Records supplied:
+ + + + +

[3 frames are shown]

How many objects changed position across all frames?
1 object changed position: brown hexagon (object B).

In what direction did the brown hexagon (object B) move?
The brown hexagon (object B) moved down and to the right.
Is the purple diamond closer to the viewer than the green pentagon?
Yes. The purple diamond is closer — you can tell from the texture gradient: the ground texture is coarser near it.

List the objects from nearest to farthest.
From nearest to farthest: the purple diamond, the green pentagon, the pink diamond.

+ + + + +

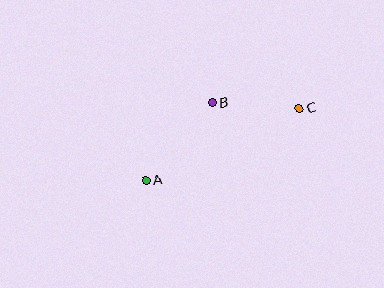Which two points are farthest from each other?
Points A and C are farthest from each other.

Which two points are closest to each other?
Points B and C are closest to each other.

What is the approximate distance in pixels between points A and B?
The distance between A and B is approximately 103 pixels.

+ + + + +

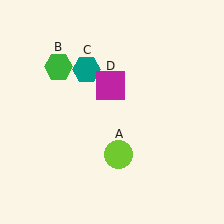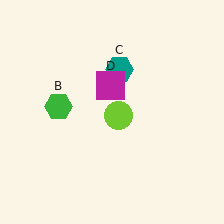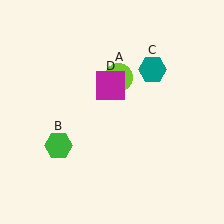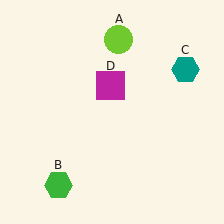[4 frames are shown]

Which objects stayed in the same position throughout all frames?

+ + + + +

Set problem: Reproduce exactly the lines above starting at the line containing "[4 frames are shown]" and ending at the line containing "Which objects stayed", including both, but not the pictures.

Correct output:
[4 frames are shown]

Which objects stayed in the same position throughout all frames?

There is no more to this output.